→ **Your goal**: Reproduce exactly the lines from the one containing "What is the distance between points A and B?" through the end of the listing, minus the pictures.

→ **Supplied entries**:
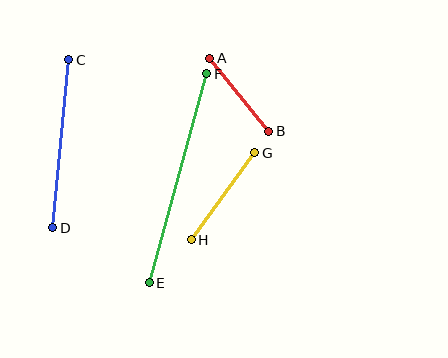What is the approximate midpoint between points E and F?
The midpoint is at approximately (178, 178) pixels.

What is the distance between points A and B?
The distance is approximately 94 pixels.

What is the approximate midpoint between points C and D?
The midpoint is at approximately (61, 144) pixels.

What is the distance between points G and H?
The distance is approximately 108 pixels.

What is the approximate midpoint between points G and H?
The midpoint is at approximately (223, 196) pixels.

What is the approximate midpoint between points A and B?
The midpoint is at approximately (239, 95) pixels.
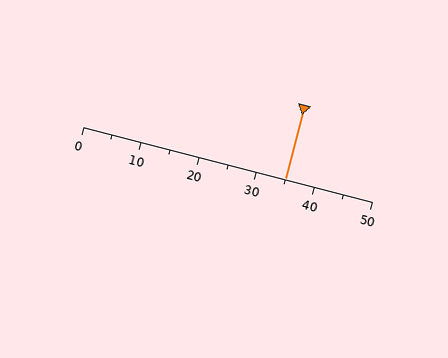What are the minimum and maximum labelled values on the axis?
The axis runs from 0 to 50.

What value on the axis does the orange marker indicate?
The marker indicates approximately 35.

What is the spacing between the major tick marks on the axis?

→ **Full answer**:
What is the distance between points A and B?
The distance is approximately 94 pixels.

What is the approximate midpoint between points C and D?
The midpoint is at approximately (61, 144) pixels.

What is the distance between points G and H?
The distance is approximately 108 pixels.

What is the approximate midpoint between points G and H?
The midpoint is at approximately (223, 196) pixels.

What is the approximate midpoint between points A and B?
The midpoint is at approximately (239, 95) pixels.
What are the minimum and maximum labelled values on the axis?
The axis runs from 0 to 50.

What value on the axis does the orange marker indicate?
The marker indicates approximately 35.

What is the spacing between the major tick marks on the axis?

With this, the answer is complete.